+++ GIVEN DATA

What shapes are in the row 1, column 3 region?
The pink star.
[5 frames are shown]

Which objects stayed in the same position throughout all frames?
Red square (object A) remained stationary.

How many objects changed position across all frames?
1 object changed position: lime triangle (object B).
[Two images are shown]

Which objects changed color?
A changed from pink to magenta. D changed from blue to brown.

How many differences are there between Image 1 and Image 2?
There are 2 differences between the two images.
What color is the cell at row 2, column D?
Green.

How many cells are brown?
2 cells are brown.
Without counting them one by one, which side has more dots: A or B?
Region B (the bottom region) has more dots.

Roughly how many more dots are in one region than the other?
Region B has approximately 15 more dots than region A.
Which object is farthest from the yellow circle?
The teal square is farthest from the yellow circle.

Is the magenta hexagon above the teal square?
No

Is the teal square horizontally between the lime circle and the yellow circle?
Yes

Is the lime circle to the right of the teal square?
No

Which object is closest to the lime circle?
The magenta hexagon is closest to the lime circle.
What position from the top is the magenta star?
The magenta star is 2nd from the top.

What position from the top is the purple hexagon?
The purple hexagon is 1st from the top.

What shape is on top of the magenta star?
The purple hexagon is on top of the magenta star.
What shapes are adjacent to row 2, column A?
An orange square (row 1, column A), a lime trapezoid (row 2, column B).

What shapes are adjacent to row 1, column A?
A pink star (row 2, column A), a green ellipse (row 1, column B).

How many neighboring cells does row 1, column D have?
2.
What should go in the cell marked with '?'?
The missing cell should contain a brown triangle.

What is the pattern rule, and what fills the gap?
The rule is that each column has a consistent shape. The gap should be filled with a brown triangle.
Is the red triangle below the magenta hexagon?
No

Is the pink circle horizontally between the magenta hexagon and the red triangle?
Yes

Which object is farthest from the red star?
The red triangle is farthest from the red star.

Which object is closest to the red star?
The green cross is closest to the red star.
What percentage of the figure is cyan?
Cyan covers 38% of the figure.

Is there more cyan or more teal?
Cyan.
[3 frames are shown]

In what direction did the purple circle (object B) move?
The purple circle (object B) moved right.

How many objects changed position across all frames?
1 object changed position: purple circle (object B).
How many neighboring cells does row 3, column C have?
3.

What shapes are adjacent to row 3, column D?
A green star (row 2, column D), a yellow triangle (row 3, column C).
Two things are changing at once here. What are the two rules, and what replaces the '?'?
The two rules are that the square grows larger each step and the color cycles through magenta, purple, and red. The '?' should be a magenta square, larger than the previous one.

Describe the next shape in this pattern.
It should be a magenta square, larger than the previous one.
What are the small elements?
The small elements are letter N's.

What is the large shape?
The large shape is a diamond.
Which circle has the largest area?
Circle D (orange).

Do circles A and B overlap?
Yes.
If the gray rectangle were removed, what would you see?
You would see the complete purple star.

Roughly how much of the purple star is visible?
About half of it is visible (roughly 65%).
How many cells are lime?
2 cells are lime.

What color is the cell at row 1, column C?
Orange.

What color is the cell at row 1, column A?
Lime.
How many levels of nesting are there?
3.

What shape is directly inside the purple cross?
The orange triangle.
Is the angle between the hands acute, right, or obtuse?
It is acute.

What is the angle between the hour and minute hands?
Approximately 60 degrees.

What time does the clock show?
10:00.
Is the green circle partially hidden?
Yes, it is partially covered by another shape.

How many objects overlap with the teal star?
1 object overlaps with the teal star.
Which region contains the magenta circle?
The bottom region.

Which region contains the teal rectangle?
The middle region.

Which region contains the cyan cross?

++++++

PROBLEM TO WORK ON
Each line above should be copied exactly, with no line missing.

ANSWER SPACE
What shapes are in the row 1, column 3 region?
The pink star.
[5 frames are shown]

Which objects stayed in the same position throughout all frames?
Red square (object A) remained stationary.

How many objects changed position across all frames?
1 object changed position: lime triangle (object B).
[Two images are shown]

Which objects changed color?
A changed from pink to magenta. D changed from blue to brown.

How many differences are there between Image 1 and Image 2?
There are 2 differences between the two images.
What color is the cell at row 2, column D?
Green.

How many cells are brown?
2 cells are brown.
Without counting them one by one, which side has more dots: A or B?
Region B (the bottom region) has more dots.

Roughly how many more dots are in one region than the other?
Region B has approximately 15 more dots than region A.
Which object is farthest from the yellow circle?
The teal square is farthest from the yellow circle.

Is the magenta hexagon above the teal square?
No

Is the teal square horizontally between the lime circle and the yellow circle?
Yes

Is the lime circle to the right of the teal square?
No

Which object is closest to the lime circle?
The magenta hexagon is closest to the lime circle.
What position from the top is the magenta star?
The magenta star is 2nd from the top.

What position from the top is the purple hexagon?
The purple hexagon is 1st from the top.

What shape is on top of the magenta star?
The purple hexagon is on top of the magenta star.
What shapes are adjacent to row 2, column A?
An orange square (row 1, column A), a lime trapezoid (row 2, column B).

What shapes are adjacent to row 1, column A?
A pink star (row 2, column A), a green ellipse (row 1, column B).

How many neighboring cells does row 1, column D have?
2.
What should go in the cell marked with '?'?
The missing cell should contain a brown triangle.

What is the pattern rule, and what fills the gap?
The rule is that each column has a consistent shape. The gap should be filled with a brown triangle.
Is the red triangle below the magenta hexagon?
No

Is the pink circle horizontally between the magenta hexagon and the red triangle?
Yes

Which object is farthest from the red star?
The red triangle is farthest from the red star.

Which object is closest to the red star?
The green cross is closest to the red star.
What percentage of the figure is cyan?
Cyan covers 38% of the figure.

Is there more cyan or more teal?
Cyan.
[3 frames are shown]

In what direction did the purple circle (object B) move?
The purple circle (object B) moved right.

How many objects changed position across all frames?
1 object changed position: purple circle (object B).
How many neighboring cells does row 3, column C have?
3.

What shapes are adjacent to row 3, column D?
A green star (row 2, column D), a yellow triangle (row 3, column C).
Two things are changing at once here. What are the two rules, and what replaces the '?'?
The two rules are that the square grows larger each step and the color cycles through magenta, purple, and red. The '?' should be a magenta square, larger than the previous one.

Describe the next shape in this pattern.
It should be a magenta square, larger than the previous one.
What are the small elements?
The small elements are letter N's.

What is the large shape?
The large shape is a diamond.
Which circle has the largest area?
Circle D (orange).

Do circles A and B overlap?
Yes.
If the gray rectangle were removed, what would you see?
You would see the complete purple star.

Roughly how much of the purple star is visible?
About half of it is visible (roughly 65%).
How many cells are lime?
2 cells are lime.

What color is the cell at row 1, column C?
Orange.

What color is the cell at row 1, column A?
Lime.
How many levels of nesting are there?
3.

What shape is directly inside the purple cross?
The orange triangle.
Is the angle between the hands acute, right, or obtuse?
It is acute.

What is the angle between the hour and minute hands?
Approximately 60 degrees.

What time does the clock show?
10:00.
Is the green circle partially hidden?
Yes, it is partially covered by another shape.

How many objects overlap with the teal star?
1 object overlaps with the teal star.
Which region contains the magenta circle?
The bottom region.

Which region contains the teal rectangle?
The middle region.

Which region contains the cyan cross?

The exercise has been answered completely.